=== Some records ===

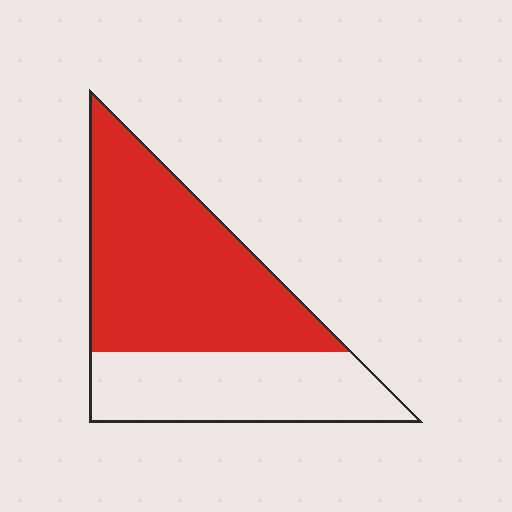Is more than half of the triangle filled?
Yes.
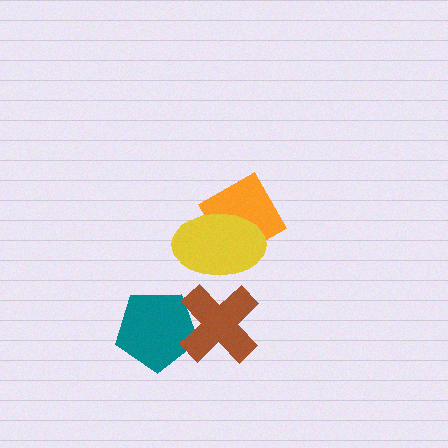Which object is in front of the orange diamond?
The yellow ellipse is in front of the orange diamond.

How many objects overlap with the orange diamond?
1 object overlaps with the orange diamond.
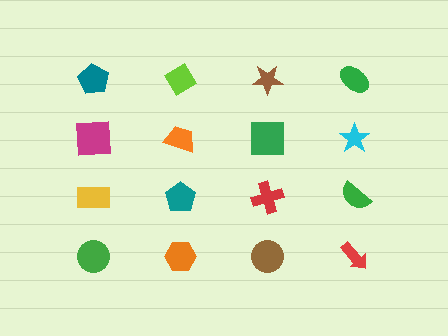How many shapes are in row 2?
4 shapes.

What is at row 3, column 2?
A teal pentagon.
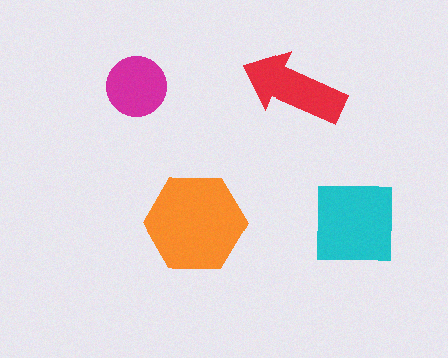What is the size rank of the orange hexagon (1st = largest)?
1st.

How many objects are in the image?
There are 4 objects in the image.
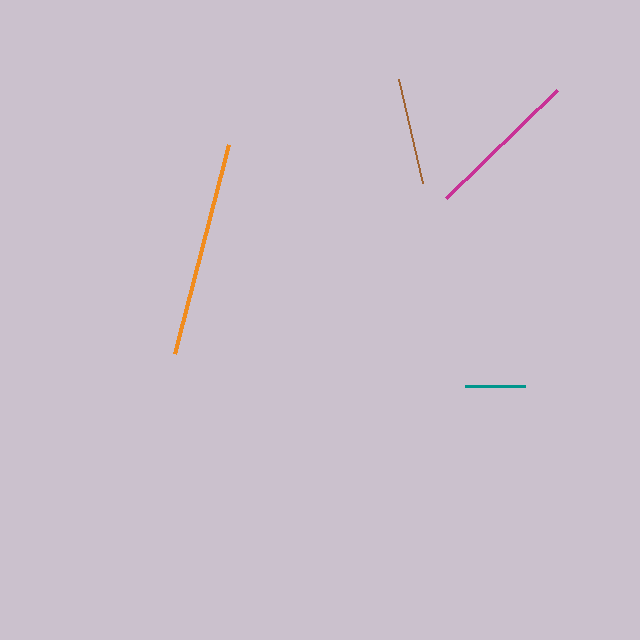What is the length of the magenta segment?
The magenta segment is approximately 155 pixels long.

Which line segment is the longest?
The orange line is the longest at approximately 215 pixels.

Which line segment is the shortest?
The teal line is the shortest at approximately 61 pixels.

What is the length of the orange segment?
The orange segment is approximately 215 pixels long.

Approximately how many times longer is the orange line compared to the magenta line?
The orange line is approximately 1.4 times the length of the magenta line.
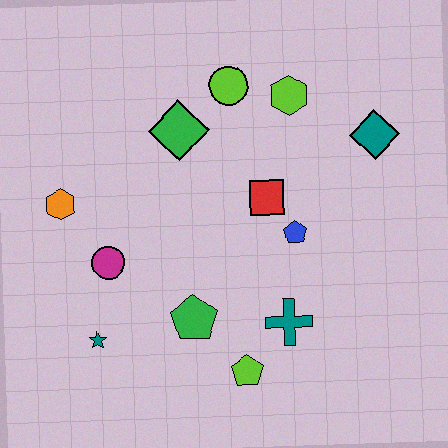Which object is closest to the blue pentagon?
The red square is closest to the blue pentagon.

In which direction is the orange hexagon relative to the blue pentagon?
The orange hexagon is to the left of the blue pentagon.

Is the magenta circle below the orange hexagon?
Yes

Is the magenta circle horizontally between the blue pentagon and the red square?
No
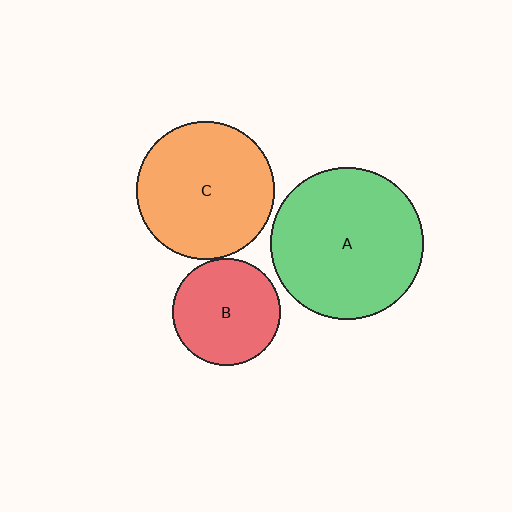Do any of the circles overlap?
No, none of the circles overlap.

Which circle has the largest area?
Circle A (green).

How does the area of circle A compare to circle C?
Approximately 1.2 times.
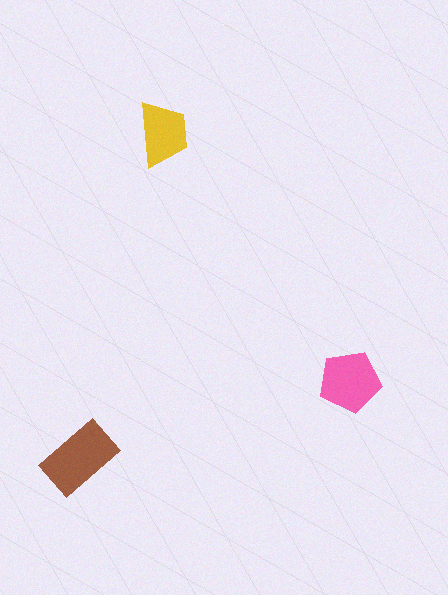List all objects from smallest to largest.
The yellow trapezoid, the pink pentagon, the brown rectangle.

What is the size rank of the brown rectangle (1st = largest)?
1st.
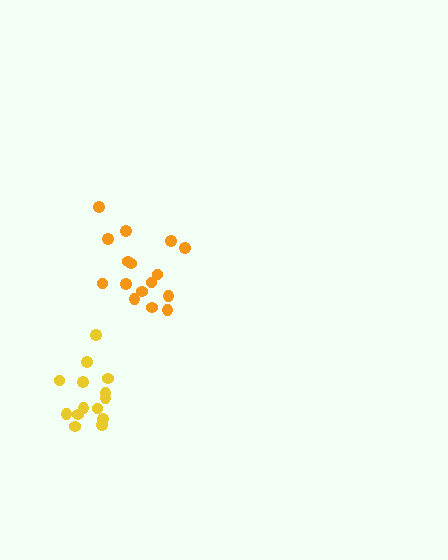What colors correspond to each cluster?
The clusters are colored: yellow, orange.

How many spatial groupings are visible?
There are 2 spatial groupings.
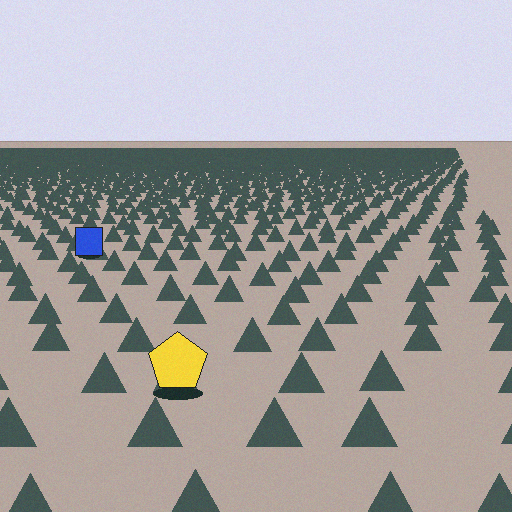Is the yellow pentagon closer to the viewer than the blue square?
Yes. The yellow pentagon is closer — you can tell from the texture gradient: the ground texture is coarser near it.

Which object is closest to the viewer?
The yellow pentagon is closest. The texture marks near it are larger and more spread out.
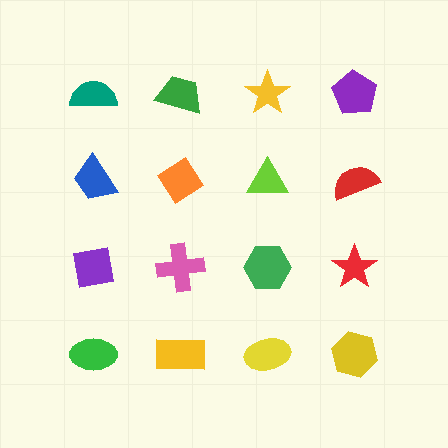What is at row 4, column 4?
A yellow hexagon.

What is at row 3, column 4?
A red star.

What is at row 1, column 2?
A green trapezoid.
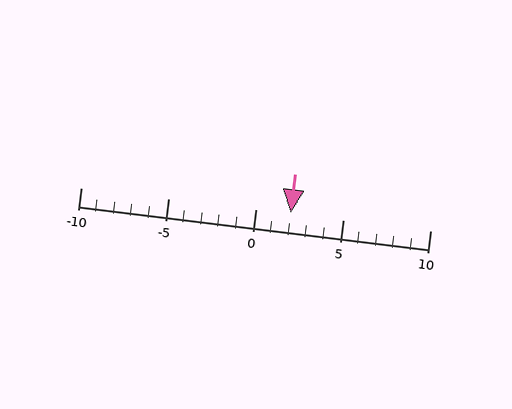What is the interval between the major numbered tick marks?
The major tick marks are spaced 5 units apart.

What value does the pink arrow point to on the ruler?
The pink arrow points to approximately 2.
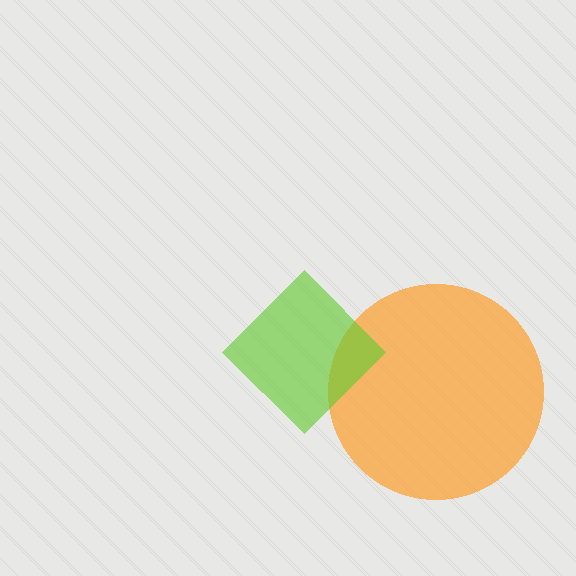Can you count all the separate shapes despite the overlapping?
Yes, there are 2 separate shapes.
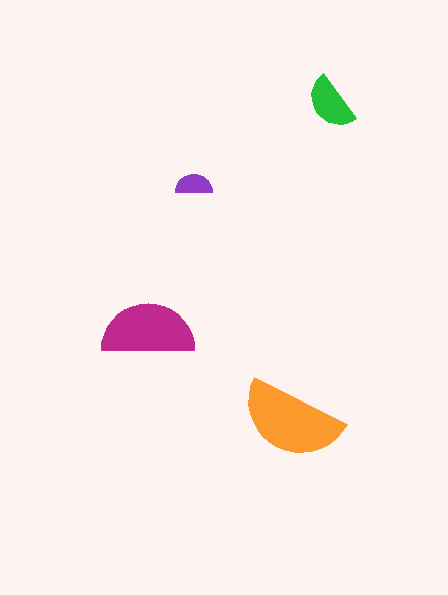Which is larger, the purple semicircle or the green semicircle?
The green one.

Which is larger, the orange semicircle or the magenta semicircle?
The orange one.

=== Written task ===
Emit the lines from the line containing "What is at row 3, column 4?" to the final line of the material, inclusive, exactly as written; pictures are excluded.

=== Exercise output ===
What is at row 3, column 4?
A red star.

What is at row 1, column 2?
A green trapezoid.
What is the interval between the major numbered tick marks?
The major tick marks are spaced 5 units apart.

What value does the pink arrow point to on the ruler?
The pink arrow points to approximately 2.
Can you count all the separate shapes despite the overlapping?
Yes, there are 2 separate shapes.
Which is larger, the purple semicircle or the green semicircle?
The green one.

Which is larger, the orange semicircle or the magenta semicircle?
The orange one.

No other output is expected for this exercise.